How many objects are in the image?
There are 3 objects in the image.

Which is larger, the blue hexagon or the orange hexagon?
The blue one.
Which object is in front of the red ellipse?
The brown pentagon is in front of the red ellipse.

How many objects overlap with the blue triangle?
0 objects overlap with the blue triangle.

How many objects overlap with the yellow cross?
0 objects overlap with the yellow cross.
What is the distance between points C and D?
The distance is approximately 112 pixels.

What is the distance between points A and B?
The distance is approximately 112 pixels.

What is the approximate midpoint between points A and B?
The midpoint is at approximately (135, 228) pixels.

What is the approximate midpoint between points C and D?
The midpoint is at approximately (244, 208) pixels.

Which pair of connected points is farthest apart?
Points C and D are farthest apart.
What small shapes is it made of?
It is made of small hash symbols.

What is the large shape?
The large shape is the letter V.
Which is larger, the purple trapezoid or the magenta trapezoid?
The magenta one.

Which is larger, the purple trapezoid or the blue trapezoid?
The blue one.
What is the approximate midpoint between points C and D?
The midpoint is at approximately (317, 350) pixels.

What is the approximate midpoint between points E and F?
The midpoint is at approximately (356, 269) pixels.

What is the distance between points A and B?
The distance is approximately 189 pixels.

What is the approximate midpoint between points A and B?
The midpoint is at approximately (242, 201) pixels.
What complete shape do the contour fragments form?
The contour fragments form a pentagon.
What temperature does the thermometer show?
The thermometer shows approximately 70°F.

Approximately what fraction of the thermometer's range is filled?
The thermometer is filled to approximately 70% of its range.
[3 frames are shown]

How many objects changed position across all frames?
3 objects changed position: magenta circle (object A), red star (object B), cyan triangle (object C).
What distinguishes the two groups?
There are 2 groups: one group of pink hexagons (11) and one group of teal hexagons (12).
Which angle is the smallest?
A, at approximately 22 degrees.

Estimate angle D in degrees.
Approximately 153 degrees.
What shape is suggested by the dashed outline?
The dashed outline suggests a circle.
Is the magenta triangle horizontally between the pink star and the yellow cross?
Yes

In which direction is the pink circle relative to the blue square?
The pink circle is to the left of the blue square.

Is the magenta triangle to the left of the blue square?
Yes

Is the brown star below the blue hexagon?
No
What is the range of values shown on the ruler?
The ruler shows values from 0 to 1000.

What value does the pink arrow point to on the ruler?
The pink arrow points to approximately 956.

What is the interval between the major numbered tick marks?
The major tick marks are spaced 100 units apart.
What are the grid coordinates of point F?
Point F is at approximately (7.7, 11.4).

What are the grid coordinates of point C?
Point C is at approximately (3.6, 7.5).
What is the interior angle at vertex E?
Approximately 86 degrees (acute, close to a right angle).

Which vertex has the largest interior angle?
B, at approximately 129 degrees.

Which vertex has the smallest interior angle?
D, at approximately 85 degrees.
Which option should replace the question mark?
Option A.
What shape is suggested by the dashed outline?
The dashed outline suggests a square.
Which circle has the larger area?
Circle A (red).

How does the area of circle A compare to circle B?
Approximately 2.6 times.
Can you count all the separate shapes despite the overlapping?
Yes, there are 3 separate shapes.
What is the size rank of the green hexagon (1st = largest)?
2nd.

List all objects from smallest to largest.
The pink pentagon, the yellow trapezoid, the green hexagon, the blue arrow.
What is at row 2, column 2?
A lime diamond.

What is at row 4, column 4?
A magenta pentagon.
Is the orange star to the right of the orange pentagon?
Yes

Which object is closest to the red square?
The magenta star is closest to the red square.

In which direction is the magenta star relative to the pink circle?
· · ·
Written problem: Give exactly the lines from the one with "Is the orange" to the end of the entries, nothing before them.

Exercise result:
Is the orange star to the right of the orange pentagon?
Yes

Which object is closest to the red square?
The magenta star is closest to the red square.

In which direction is the magenta star relative to the pink circle?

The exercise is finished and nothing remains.